↓↓↓

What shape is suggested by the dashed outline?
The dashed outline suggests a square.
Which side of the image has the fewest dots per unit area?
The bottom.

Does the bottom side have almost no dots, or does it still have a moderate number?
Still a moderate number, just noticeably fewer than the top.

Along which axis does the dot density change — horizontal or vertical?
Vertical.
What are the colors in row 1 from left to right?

↑↑↑
↓↓↓

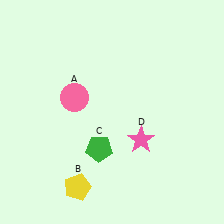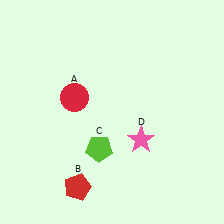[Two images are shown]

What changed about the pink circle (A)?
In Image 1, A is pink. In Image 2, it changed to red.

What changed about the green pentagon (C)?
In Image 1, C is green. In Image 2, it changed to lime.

↑↑↑
↓↓↓

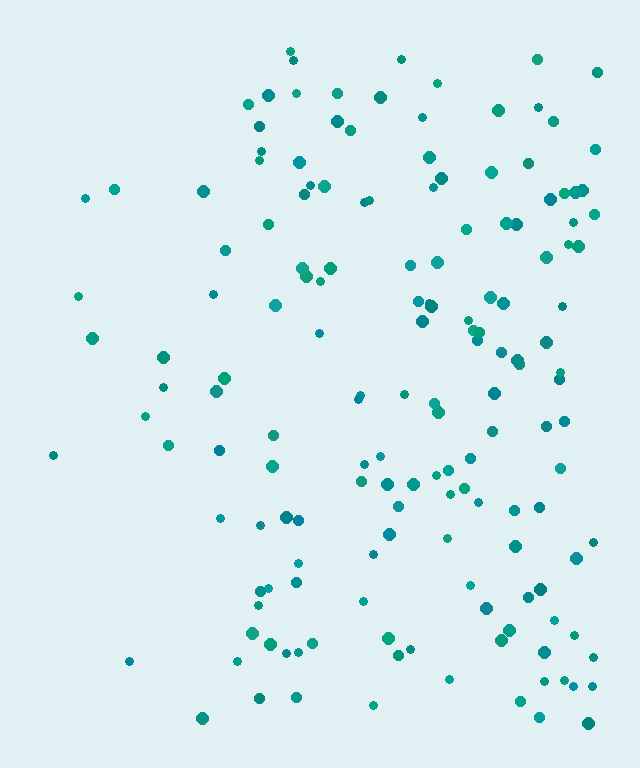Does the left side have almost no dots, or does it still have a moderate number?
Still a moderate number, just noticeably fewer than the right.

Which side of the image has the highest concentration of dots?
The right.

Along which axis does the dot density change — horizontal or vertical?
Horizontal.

↑↑↑

» **Directions**:
The response must hold only the lines above from the line with "Which side of the image has the fewest" through the line with "What are the", each copied exactly, both ends kept.

» **Exercise result**:
Which side of the image has the fewest dots per unit area?
The bottom.

Does the bottom side have almost no dots, or does it still have a moderate number?
Still a moderate number, just noticeably fewer than the top.

Along which axis does the dot density change — horizontal or vertical?
Vertical.
What are the colors in row 1 from left to right?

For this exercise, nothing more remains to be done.